### WORK TO BE COMPLETED
Repeat every record below exactly, leaving out the pictures.

### DATA IN THIS EXERCISE
** BEGIN **

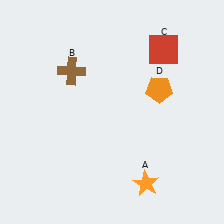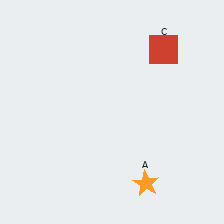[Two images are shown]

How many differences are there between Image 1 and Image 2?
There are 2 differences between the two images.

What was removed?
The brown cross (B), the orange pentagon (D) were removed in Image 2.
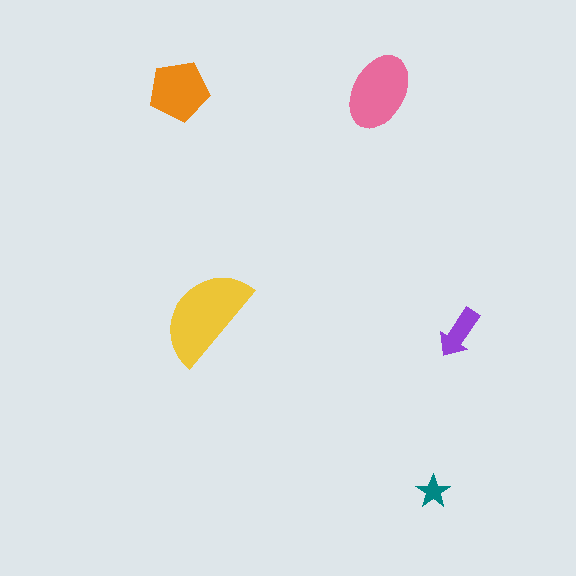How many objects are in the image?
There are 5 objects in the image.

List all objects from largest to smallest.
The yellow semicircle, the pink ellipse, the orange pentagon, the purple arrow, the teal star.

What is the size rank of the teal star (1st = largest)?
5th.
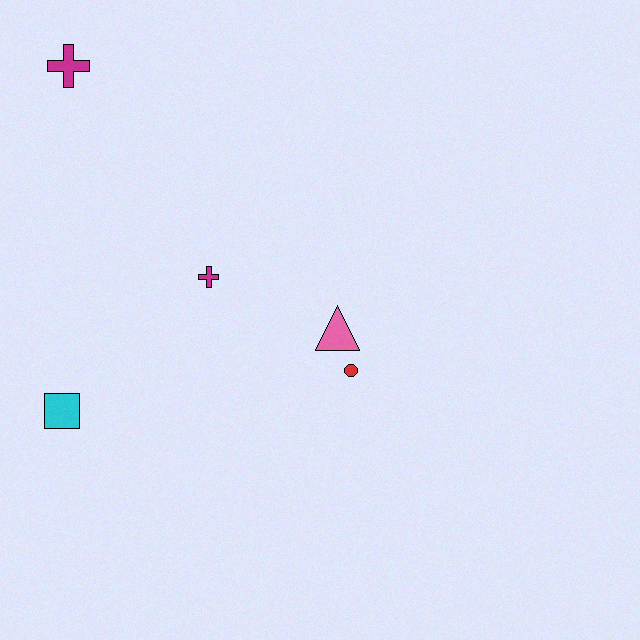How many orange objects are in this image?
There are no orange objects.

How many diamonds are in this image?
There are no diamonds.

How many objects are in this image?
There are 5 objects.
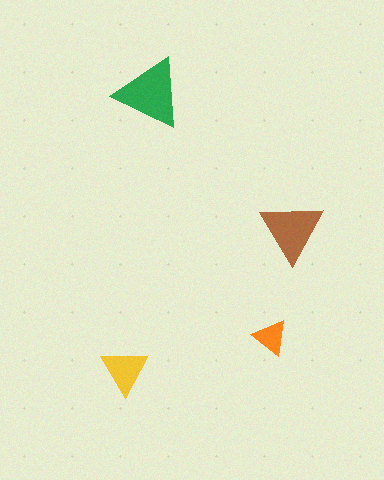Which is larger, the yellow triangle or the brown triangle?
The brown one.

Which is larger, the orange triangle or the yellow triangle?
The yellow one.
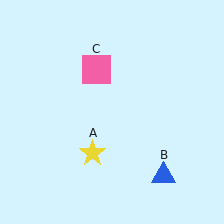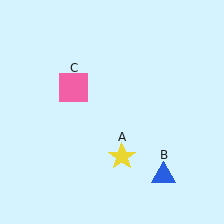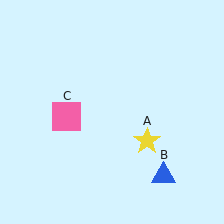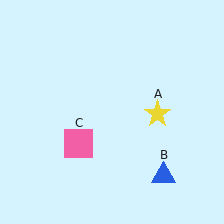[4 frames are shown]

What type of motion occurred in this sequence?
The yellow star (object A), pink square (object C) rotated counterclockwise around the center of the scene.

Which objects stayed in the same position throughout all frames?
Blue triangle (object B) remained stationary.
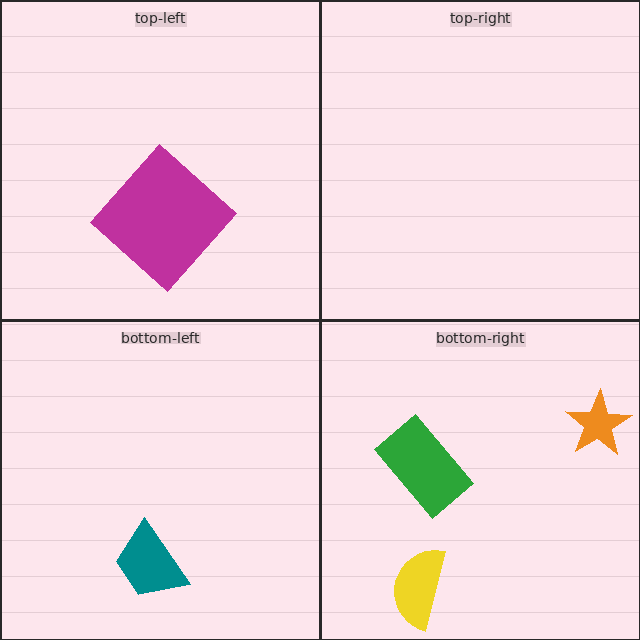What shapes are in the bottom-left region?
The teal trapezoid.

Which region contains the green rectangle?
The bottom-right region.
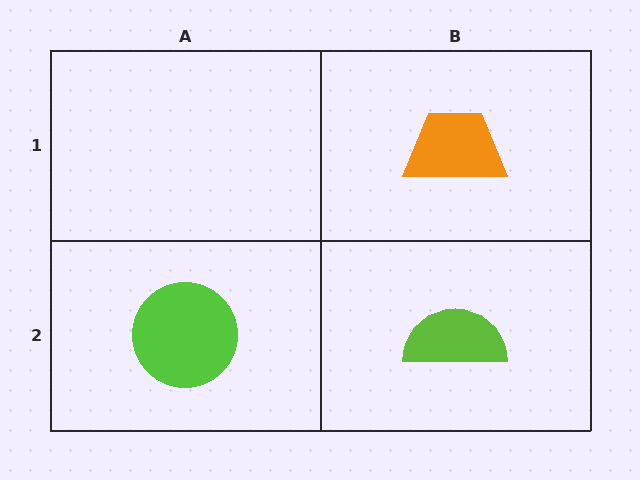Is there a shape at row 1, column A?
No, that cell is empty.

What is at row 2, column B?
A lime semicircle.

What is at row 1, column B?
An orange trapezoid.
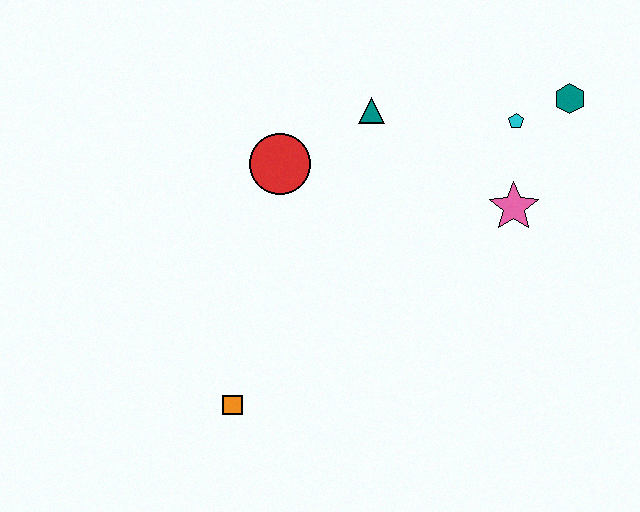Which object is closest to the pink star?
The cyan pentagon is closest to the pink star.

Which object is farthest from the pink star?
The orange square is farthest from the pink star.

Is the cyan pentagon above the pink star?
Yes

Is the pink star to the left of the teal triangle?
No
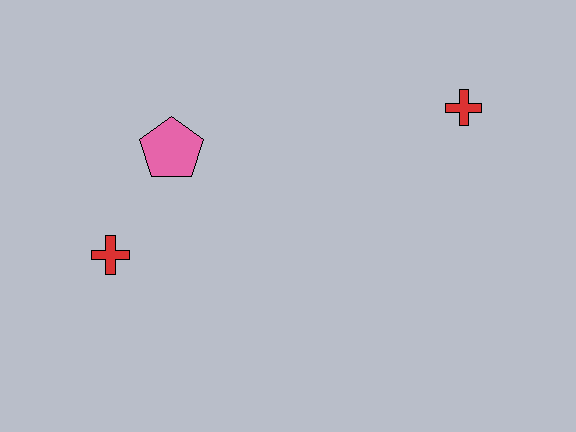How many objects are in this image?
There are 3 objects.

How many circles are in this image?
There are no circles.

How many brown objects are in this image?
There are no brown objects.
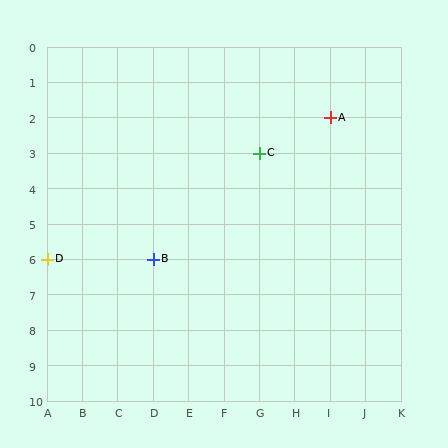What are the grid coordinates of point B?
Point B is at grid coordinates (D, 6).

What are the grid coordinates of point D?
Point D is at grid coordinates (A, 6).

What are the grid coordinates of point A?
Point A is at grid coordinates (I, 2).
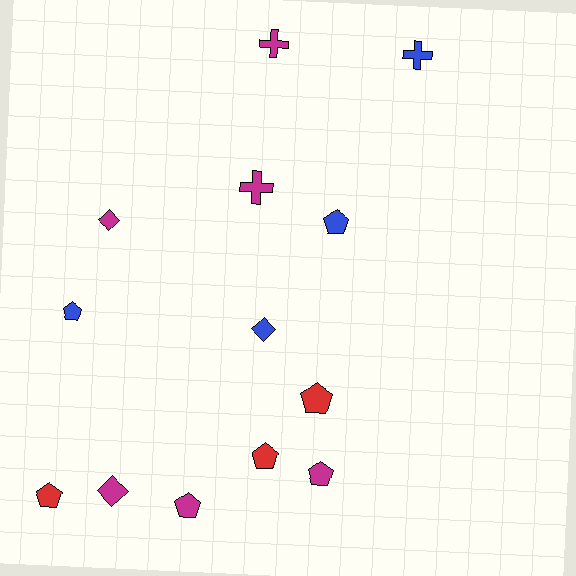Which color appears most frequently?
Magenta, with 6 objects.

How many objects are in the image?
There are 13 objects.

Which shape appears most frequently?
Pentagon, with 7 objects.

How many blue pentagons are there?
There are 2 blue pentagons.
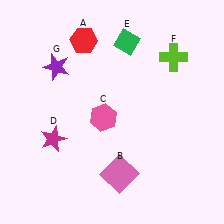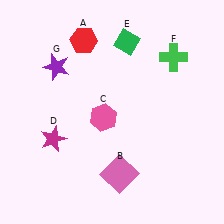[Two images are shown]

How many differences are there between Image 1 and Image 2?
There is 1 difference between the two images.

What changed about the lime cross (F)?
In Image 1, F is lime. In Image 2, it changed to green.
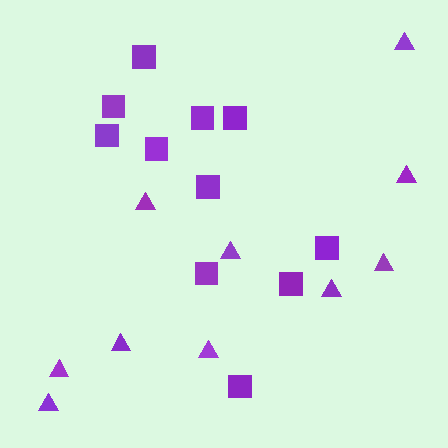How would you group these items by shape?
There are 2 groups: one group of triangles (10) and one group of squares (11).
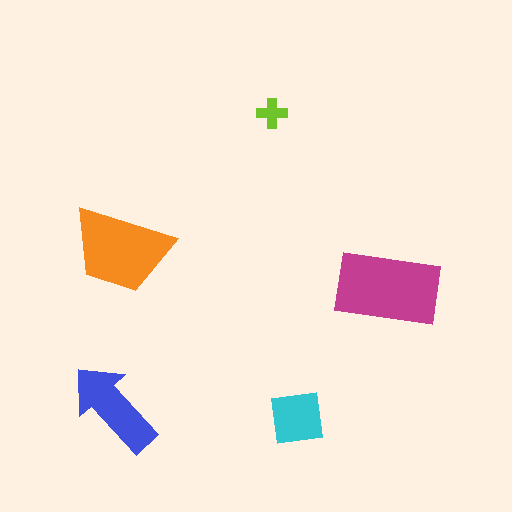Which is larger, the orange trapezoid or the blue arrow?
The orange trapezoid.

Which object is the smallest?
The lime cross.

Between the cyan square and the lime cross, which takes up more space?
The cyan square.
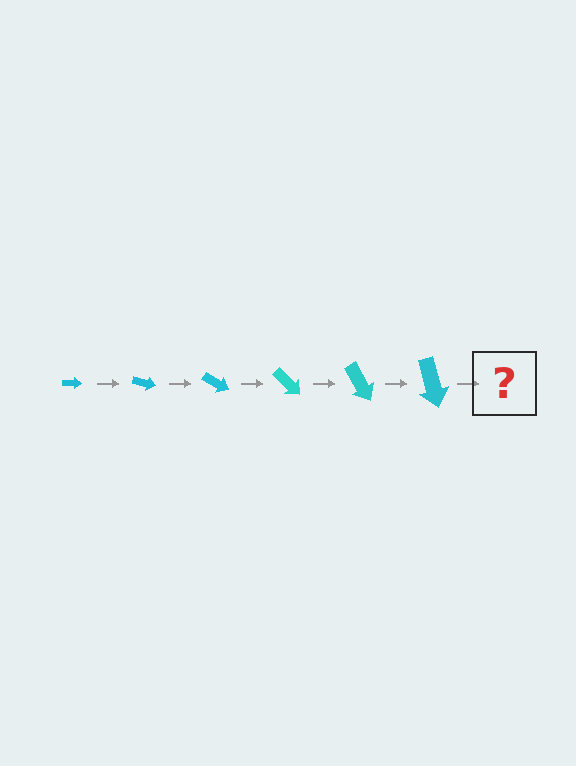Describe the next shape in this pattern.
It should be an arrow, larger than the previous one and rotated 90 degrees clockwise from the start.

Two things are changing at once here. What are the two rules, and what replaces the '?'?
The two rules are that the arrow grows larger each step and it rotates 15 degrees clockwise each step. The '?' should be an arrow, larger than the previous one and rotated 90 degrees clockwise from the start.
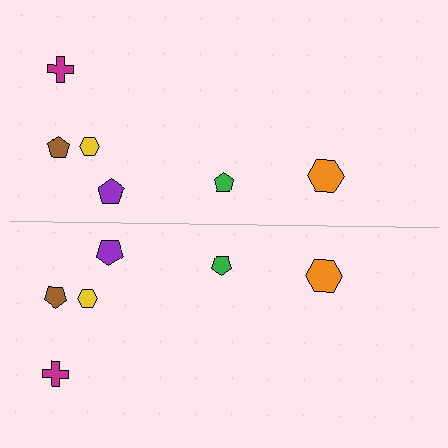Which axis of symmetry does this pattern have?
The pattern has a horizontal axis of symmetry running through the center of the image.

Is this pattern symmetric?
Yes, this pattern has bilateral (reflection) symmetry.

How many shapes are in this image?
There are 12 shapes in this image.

** END **

### WRITTEN SOLUTION
[Two images are shown]

How many differences are there between Image 1 and Image 2?
There are 2 differences between the two images.

What was removed?
The brown cross (B), the orange pentagon (D) were removed in Image 2.
How many objects are in the image?
There are 5 objects in the image.

List all objects from largest to smallest.
The yellow semicircle, the pink ellipse, the orange pentagon, the purple arrow, the teal star.

What is the size rank of the teal star (1st = largest)?
5th.
How many orange objects are in this image?
There are no orange objects.

How many diamonds are in this image?
There are no diamonds.

How many objects are in this image?
There are 5 objects.
Which is larger, the yellow triangle or the brown triangle?
The brown one.

Which is larger, the orange triangle or the yellow triangle?
The yellow one.
[4 frames are shown]

What type of motion occurred in this sequence?
The yellow star (object A), pink square (object C) rotated counterclockwise around the center of the scene.

Which objects stayed in the same position throughout all frames?
Blue triangle (object B) remained stationary.
What shapes are in the bottom-left region?
The teal trapezoid.

Which region contains the green rectangle?
The bottom-right region.
Is there a shape at row 1, column A?
No, that cell is empty.

What is at row 2, column B?
A lime semicircle.

What is at row 1, column B?
An orange trapezoid.
Which object is closest to the pink star?
The cyan pentagon is closest to the pink star.

Which object is farthest from the pink star?
The orange square is farthest from the pink star.

Is the cyan pentagon above the pink star?
Yes

Is the pink star to the left of the teal triangle?
No
How many objects are in this image?
There are 3 objects.

How many circles are in this image?
There are no circles.

How many brown objects are in this image?
There are no brown objects.
What are the grid coordinates of point B?
Point B is at grid coordinates (D, 6).

What are the grid coordinates of point D?
Point D is at grid coordinates (A, 6).

What are the grid coordinates of point A?
Point A is at grid coordinates (I, 2).
Which color appears most frequently?
Magenta, with 6 objects.

How many objects are in the image?
There are 13 objects.

Which shape appears most frequently?
Pentagon, with 7 objects.

How many blue pentagons are there?
There are 2 blue pentagons.
[Two images are shown]

How many differences are there between Image 1 and Image 2?
There is 1 difference between the two images.

What changed about the lime cross (F)?
In Image 1, F is lime. In Image 2, it changed to green.
How would you group these items by shape?
There are 2 groups: one group of triangles (10) and one group of squares (11).
Which is larger, the orange trapezoid or the blue arrow?
The orange trapezoid.

Which object is the smallest?
The lime cross.

Between the cyan square and the lime cross, which takes up more space?
The cyan square.
Describe the next shape in this pattern.
It should be an arrow, larger than the previous one and rotated 90 degrees clockwise from the start.

Two things are changing at once here. What are the two rules, and what replaces the '?'?
The two rules are that the arrow grows larger each step and it rotates 15 degrees clockwise each step. The '?' should be an arrow, larger than the previous one and rotated 90 degrees clockwise from the start.
Which axis of symmetry does this pattern have?
The pattern has a horizontal axis of symmetry running through the center of the image.

Is this pattern symmetric?
Yes, this pattern has bilateral (reflection) symmetry.

How many shapes are in this image?
There are 12 shapes in this image.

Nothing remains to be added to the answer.